Your task is to transcribe all the entries exactly, excluding pictures.
=== WORKING DATA ===
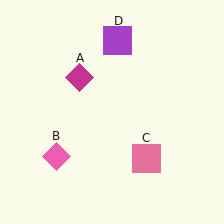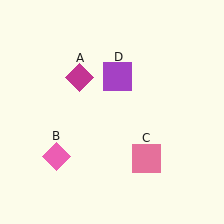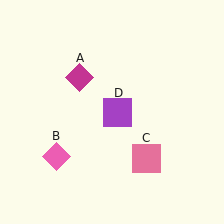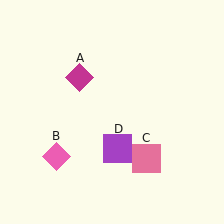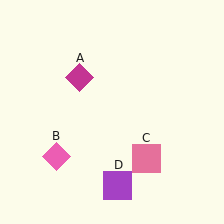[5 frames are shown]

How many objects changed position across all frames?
1 object changed position: purple square (object D).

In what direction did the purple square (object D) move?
The purple square (object D) moved down.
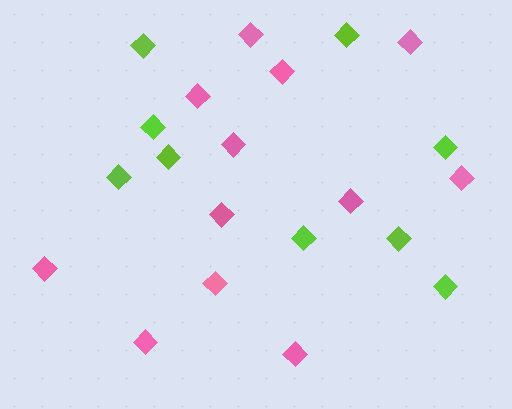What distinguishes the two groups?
There are 2 groups: one group of pink diamonds (12) and one group of lime diamonds (9).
===
■ **ANSWER TO THIS EXERCISE**
[5 frames are shown]

How many objects changed position across all frames?
1 object changed position: purple square (object D).

In what direction did the purple square (object D) move?
The purple square (object D) moved down.
What distinguishes the two groups?
There are 2 groups: one group of pink diamonds (12) and one group of lime diamonds (9).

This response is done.